EXERCISE DATA START

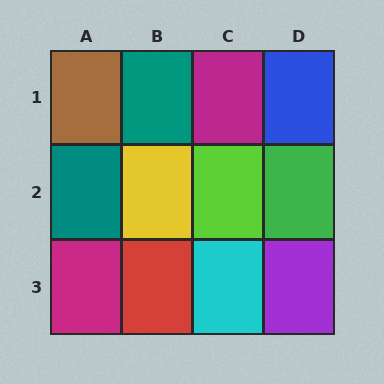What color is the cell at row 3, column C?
Cyan.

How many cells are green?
1 cell is green.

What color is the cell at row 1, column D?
Blue.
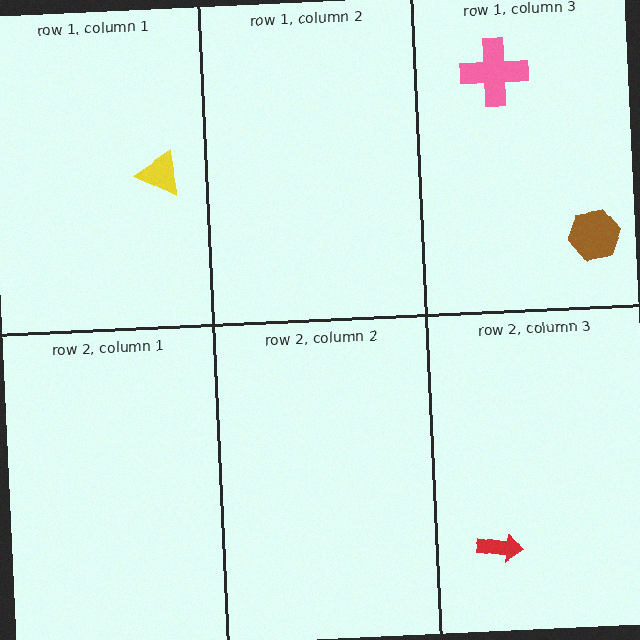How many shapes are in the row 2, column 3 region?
1.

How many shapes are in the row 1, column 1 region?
1.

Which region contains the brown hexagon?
The row 1, column 3 region.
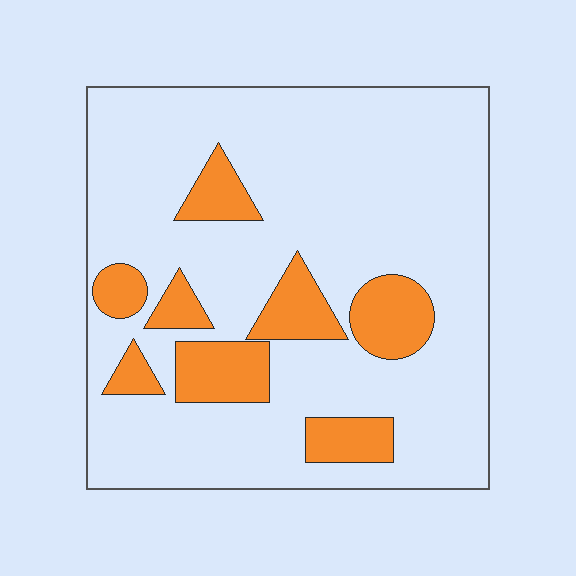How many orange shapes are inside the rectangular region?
8.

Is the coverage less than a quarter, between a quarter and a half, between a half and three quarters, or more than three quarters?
Less than a quarter.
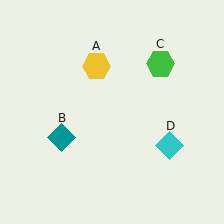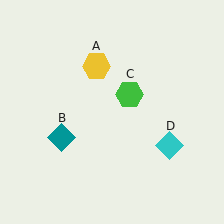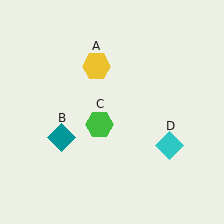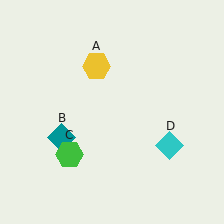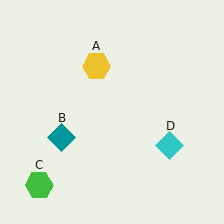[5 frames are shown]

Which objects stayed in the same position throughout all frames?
Yellow hexagon (object A) and teal diamond (object B) and cyan diamond (object D) remained stationary.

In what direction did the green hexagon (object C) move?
The green hexagon (object C) moved down and to the left.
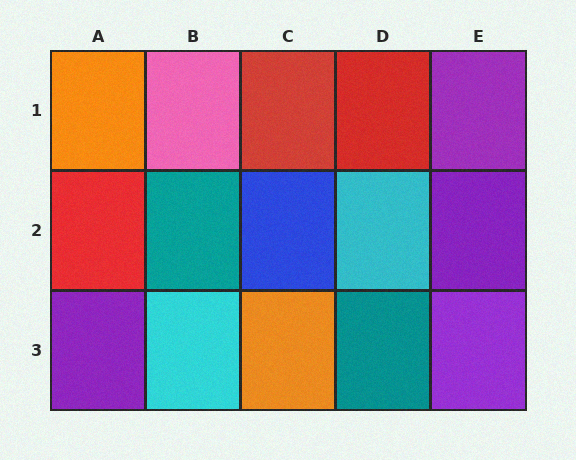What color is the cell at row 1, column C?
Red.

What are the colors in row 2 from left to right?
Red, teal, blue, cyan, purple.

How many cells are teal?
2 cells are teal.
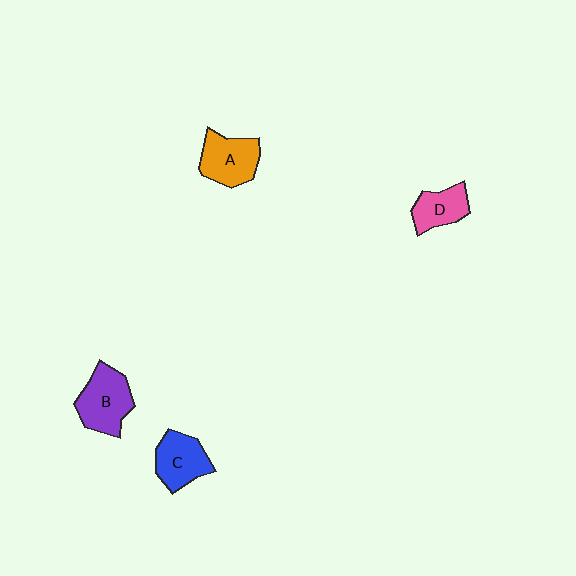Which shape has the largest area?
Shape B (purple).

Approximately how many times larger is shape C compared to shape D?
Approximately 1.2 times.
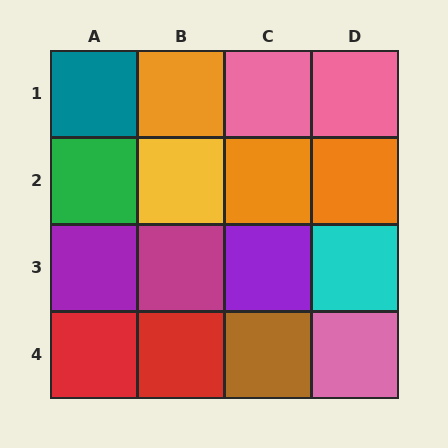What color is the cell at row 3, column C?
Purple.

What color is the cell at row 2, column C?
Orange.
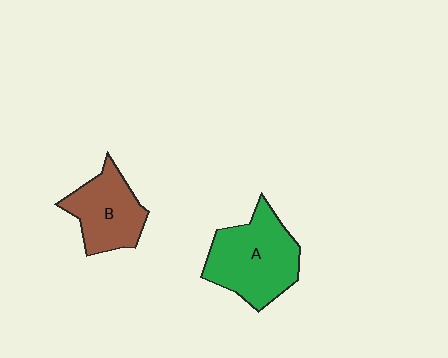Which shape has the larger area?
Shape A (green).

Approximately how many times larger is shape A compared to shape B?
Approximately 1.4 times.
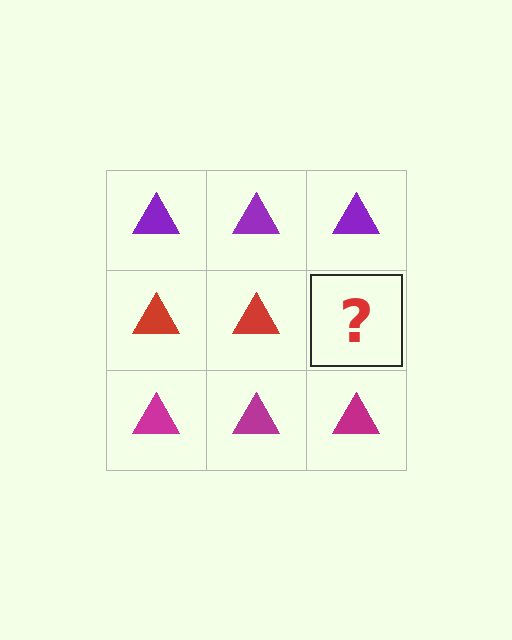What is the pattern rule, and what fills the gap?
The rule is that each row has a consistent color. The gap should be filled with a red triangle.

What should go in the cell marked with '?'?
The missing cell should contain a red triangle.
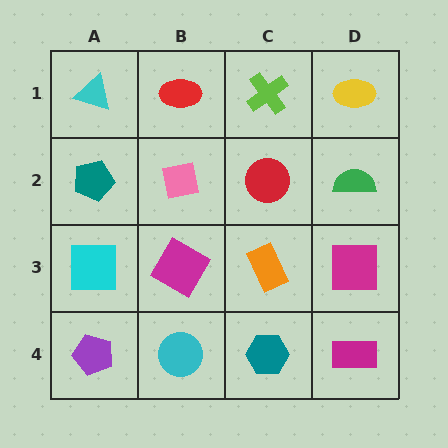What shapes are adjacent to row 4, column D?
A magenta square (row 3, column D), a teal hexagon (row 4, column C).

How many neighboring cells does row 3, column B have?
4.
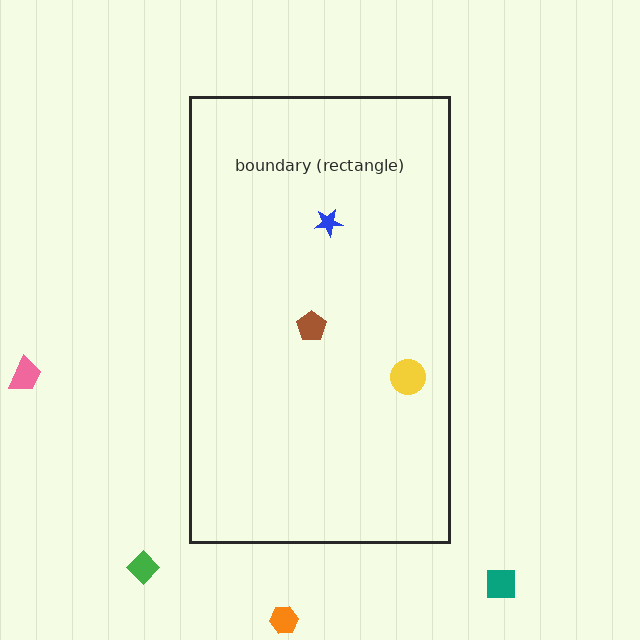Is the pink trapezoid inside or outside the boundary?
Outside.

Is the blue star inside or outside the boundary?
Inside.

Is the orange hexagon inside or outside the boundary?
Outside.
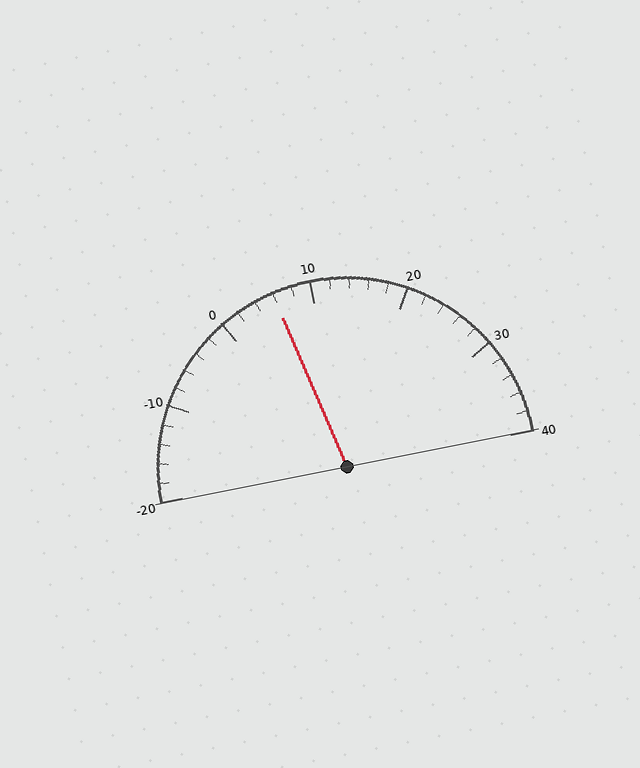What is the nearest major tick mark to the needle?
The nearest major tick mark is 10.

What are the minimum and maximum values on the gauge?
The gauge ranges from -20 to 40.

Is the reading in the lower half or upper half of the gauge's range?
The reading is in the lower half of the range (-20 to 40).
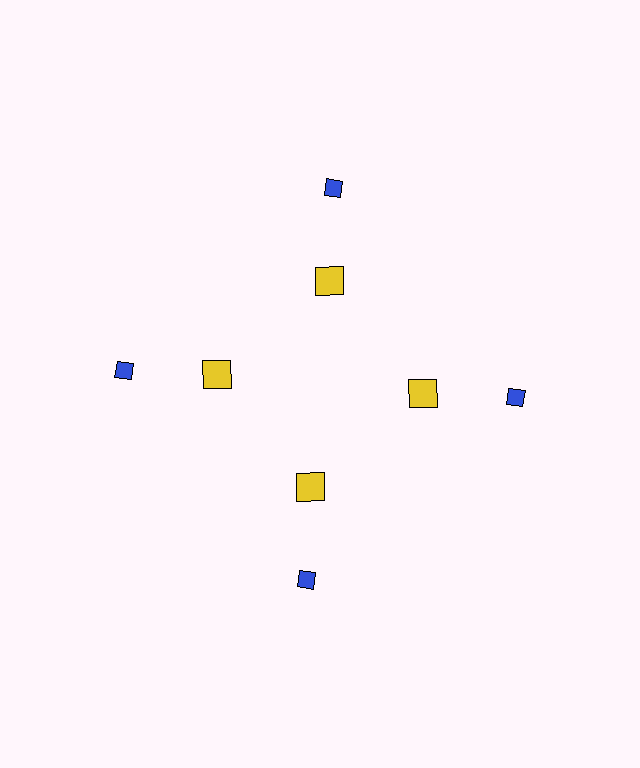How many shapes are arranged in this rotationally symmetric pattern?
There are 8 shapes, arranged in 4 groups of 2.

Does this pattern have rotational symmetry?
Yes, this pattern has 4-fold rotational symmetry. It looks the same after rotating 90 degrees around the center.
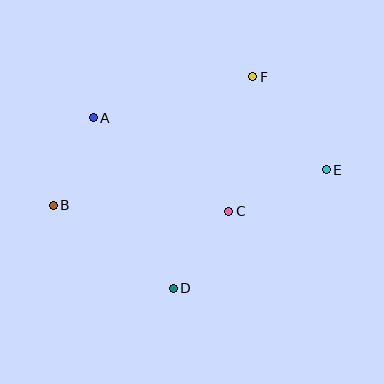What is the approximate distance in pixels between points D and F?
The distance between D and F is approximately 226 pixels.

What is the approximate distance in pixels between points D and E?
The distance between D and E is approximately 193 pixels.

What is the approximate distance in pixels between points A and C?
The distance between A and C is approximately 165 pixels.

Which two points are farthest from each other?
Points B and E are farthest from each other.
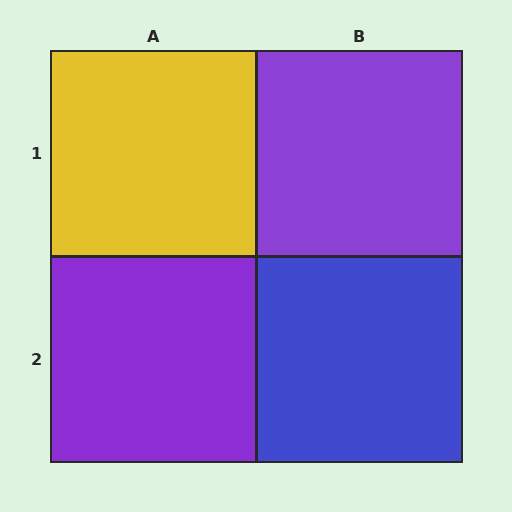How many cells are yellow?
1 cell is yellow.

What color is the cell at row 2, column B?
Blue.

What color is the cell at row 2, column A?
Purple.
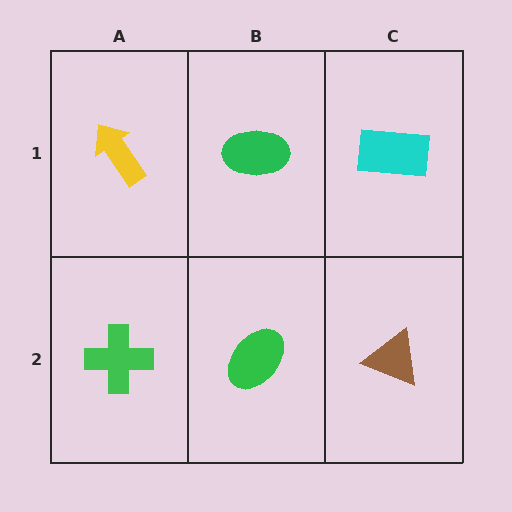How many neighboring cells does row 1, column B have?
3.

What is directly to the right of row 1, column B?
A cyan rectangle.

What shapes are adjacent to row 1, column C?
A brown triangle (row 2, column C), a green ellipse (row 1, column B).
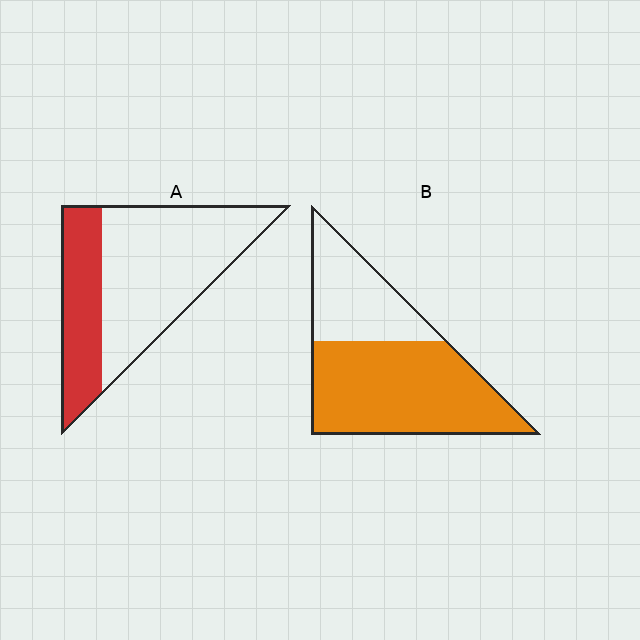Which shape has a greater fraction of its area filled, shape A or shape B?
Shape B.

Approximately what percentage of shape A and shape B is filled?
A is approximately 30% and B is approximately 65%.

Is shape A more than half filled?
No.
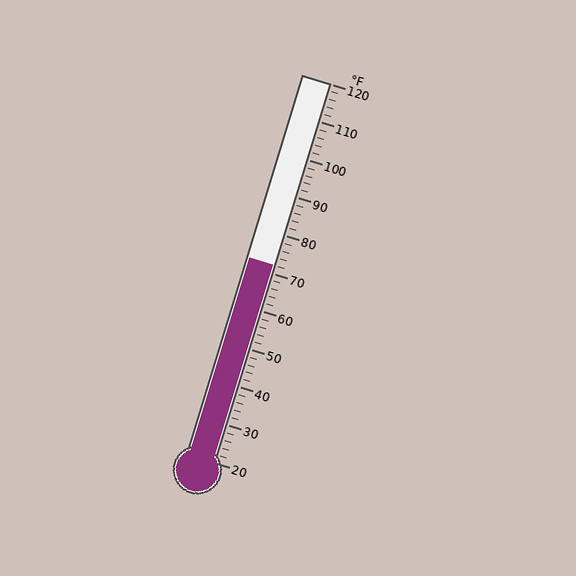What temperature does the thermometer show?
The thermometer shows approximately 72°F.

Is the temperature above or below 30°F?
The temperature is above 30°F.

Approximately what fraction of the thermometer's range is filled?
The thermometer is filled to approximately 50% of its range.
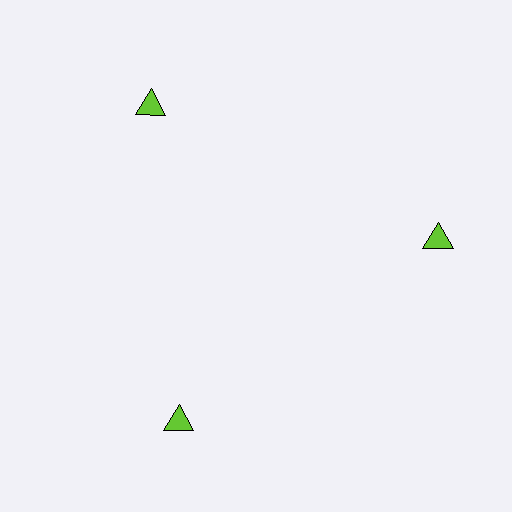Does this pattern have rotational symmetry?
Yes, this pattern has 3-fold rotational symmetry. It looks the same after rotating 120 degrees around the center.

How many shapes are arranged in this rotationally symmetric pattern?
There are 3 shapes, arranged in 3 groups of 1.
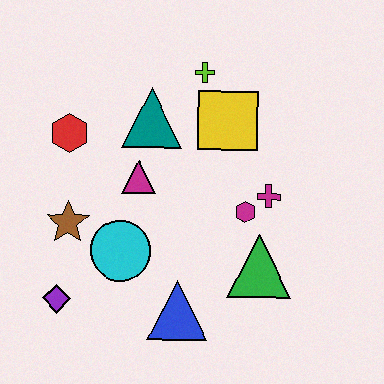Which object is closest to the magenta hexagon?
The magenta cross is closest to the magenta hexagon.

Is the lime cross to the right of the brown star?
Yes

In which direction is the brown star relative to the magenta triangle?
The brown star is to the left of the magenta triangle.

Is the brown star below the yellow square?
Yes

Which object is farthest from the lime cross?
The purple diamond is farthest from the lime cross.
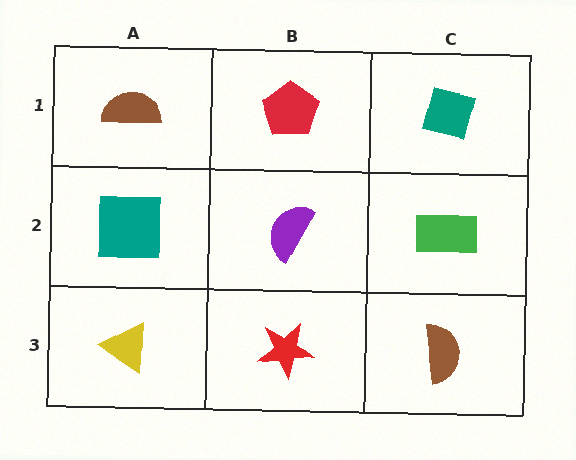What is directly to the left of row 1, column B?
A brown semicircle.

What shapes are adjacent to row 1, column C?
A green rectangle (row 2, column C), a red pentagon (row 1, column B).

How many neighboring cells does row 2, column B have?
4.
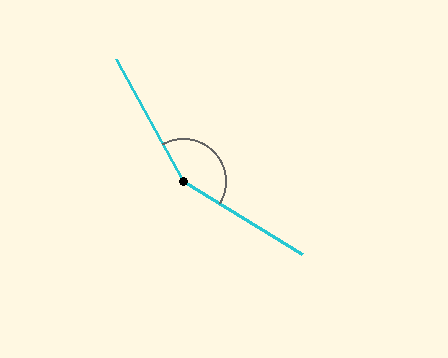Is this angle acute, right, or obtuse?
It is obtuse.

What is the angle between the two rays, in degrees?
Approximately 151 degrees.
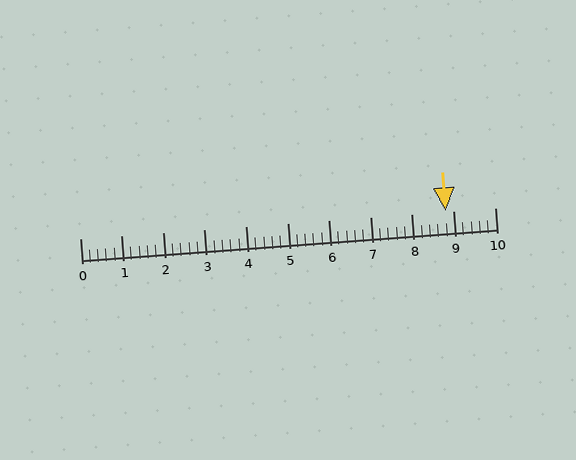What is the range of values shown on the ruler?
The ruler shows values from 0 to 10.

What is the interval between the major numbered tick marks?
The major tick marks are spaced 1 units apart.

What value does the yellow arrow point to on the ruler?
The yellow arrow points to approximately 8.8.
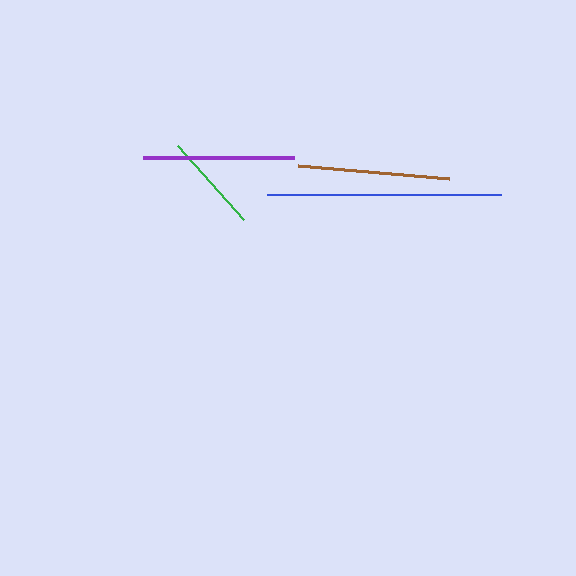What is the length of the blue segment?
The blue segment is approximately 234 pixels long.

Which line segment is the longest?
The blue line is the longest at approximately 234 pixels.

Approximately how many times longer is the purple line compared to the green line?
The purple line is approximately 1.5 times the length of the green line.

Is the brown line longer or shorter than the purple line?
The brown and purple lines are approximately the same length (about 151 and 151 pixels).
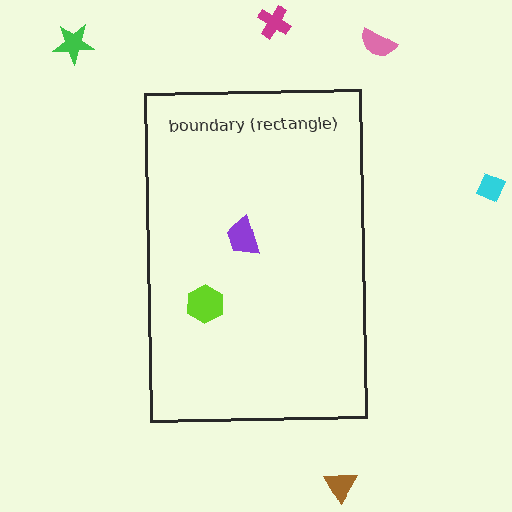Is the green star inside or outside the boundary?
Outside.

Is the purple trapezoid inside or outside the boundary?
Inside.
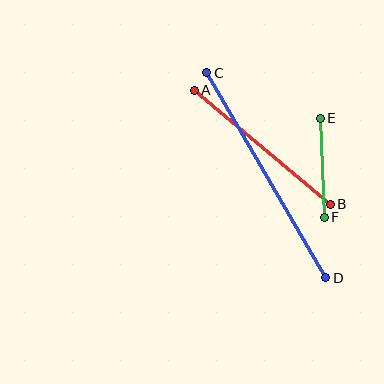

EXERCISE DATA END

TASK OBJECTIVE:
If a line falls between the one containing "Approximately how many times longer" and the last line of the entries above, both included, reproduce it exactly; leave the pictures out.

ANSWER SPACE:
Approximately how many times longer is the purple line compared to the green line?
The purple line is approximately 1.5 times the length of the green line.

Is the brown line longer or shorter than the purple line?
The brown and purple lines are approximately the same length (about 151 and 151 pixels).
Is the green star inside or outside the boundary?
Outside.

Is the purple trapezoid inside or outside the boundary?
Inside.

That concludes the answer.